(Question entries about shapes)
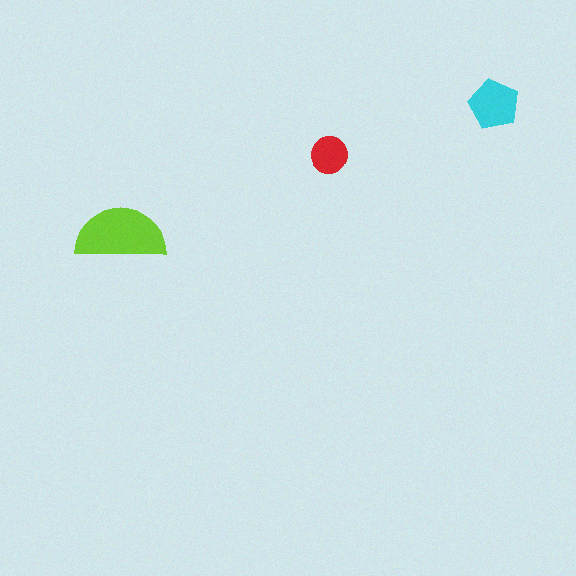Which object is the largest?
The lime semicircle.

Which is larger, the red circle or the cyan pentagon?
The cyan pentagon.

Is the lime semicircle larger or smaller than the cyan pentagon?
Larger.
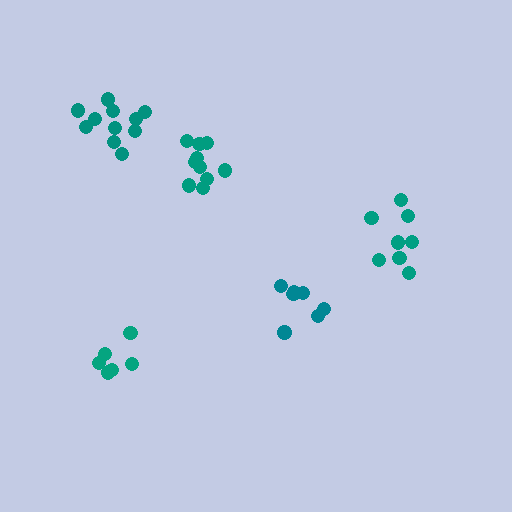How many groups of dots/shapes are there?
There are 5 groups.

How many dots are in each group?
Group 1: 7 dots, Group 2: 10 dots, Group 3: 6 dots, Group 4: 8 dots, Group 5: 11 dots (42 total).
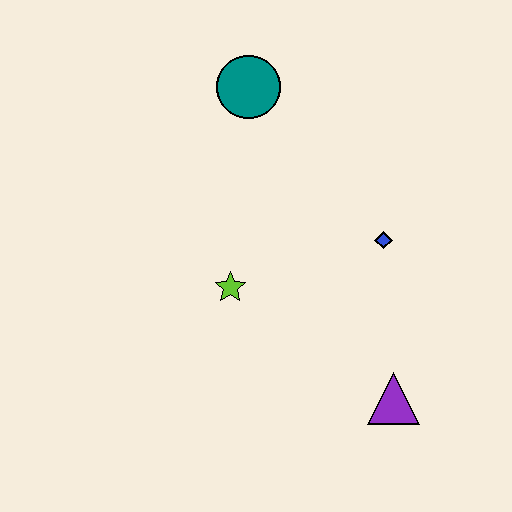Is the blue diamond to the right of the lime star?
Yes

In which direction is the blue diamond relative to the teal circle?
The blue diamond is below the teal circle.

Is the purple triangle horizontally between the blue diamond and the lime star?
No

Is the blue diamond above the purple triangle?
Yes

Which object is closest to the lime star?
The blue diamond is closest to the lime star.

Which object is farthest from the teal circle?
The purple triangle is farthest from the teal circle.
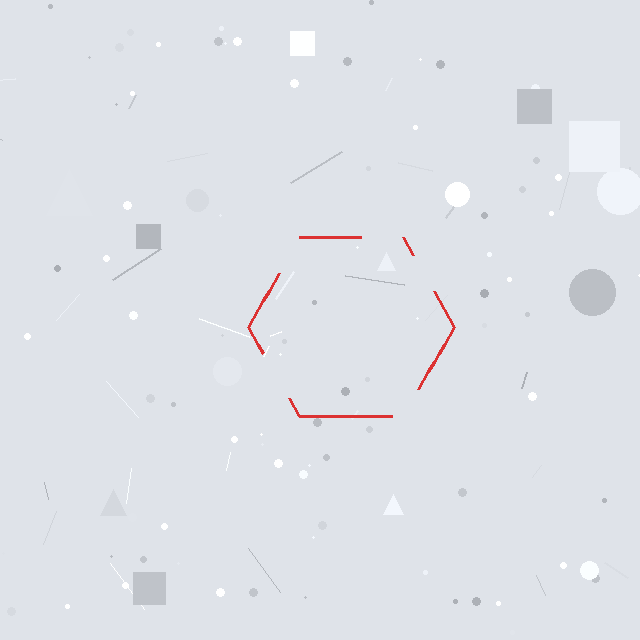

**Requirement**:
Everything from the line that contains "Is the lime" to the final line of the data is to be duplicated exactly, both ends included, except the pictures.

**Solution to this task**:
Is the lime semicircle larger or smaller than the cyan pentagon?
Larger.
How many groups of dots/shapes are there?
There are 5 groups.

How many dots are in each group?
Group 1: 7 dots, Group 2: 10 dots, Group 3: 6 dots, Group 4: 8 dots, Group 5: 11 dots (42 total).
Is the blue diamond to the right of the lime star?
Yes

In which direction is the blue diamond relative to the teal circle?
The blue diamond is below the teal circle.

Is the purple triangle horizontally between the blue diamond and the lime star?
No

Is the blue diamond above the purple triangle?
Yes

Which object is closest to the lime star?
The blue diamond is closest to the lime star.

Which object is farthest from the teal circle?
The purple triangle is farthest from the teal circle.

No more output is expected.